Starting at the line that contains "Describe what you see in this image.", retype each line to the end of the listing below. Include both ends, but not the pictures.
[Start of DATASET CONTENT]
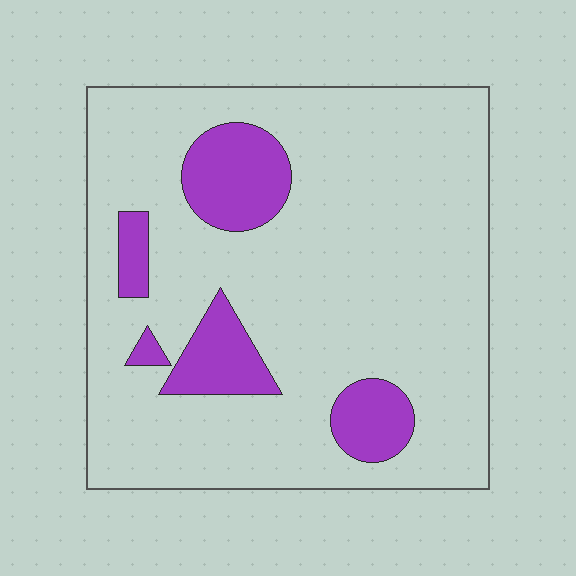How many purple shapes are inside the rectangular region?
5.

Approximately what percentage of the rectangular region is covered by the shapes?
Approximately 15%.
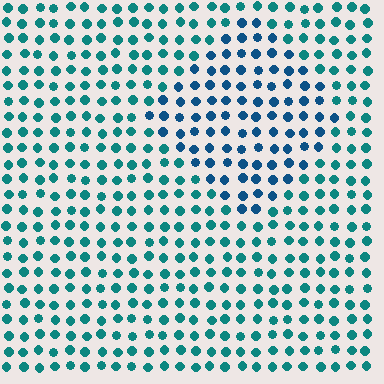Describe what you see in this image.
The image is filled with small teal elements in a uniform arrangement. A diamond-shaped region is visible where the elements are tinted to a slightly different hue, forming a subtle color boundary.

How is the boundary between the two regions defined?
The boundary is defined purely by a slight shift in hue (about 29 degrees). Spacing, size, and orientation are identical on both sides.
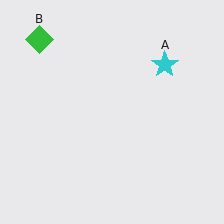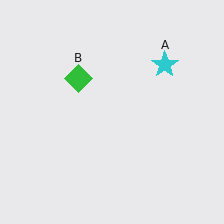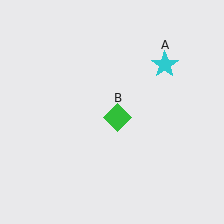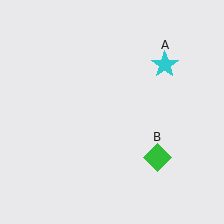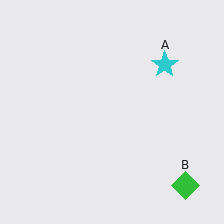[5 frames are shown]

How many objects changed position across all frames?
1 object changed position: green diamond (object B).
[End of DATASET CONTENT]
*RESULT FOR THIS TASK:*
Describe what you see in this image.
The image is filled with small teal elements in a uniform arrangement. A diamond-shaped region is visible where the elements are tinted to a slightly different hue, forming a subtle color boundary.

How is the boundary between the two regions defined?
The boundary is defined purely by a slight shift in hue (about 29 degrees). Spacing, size, and orientation are identical on both sides.
[5 frames are shown]

How many objects changed position across all frames?
1 object changed position: green diamond (object B).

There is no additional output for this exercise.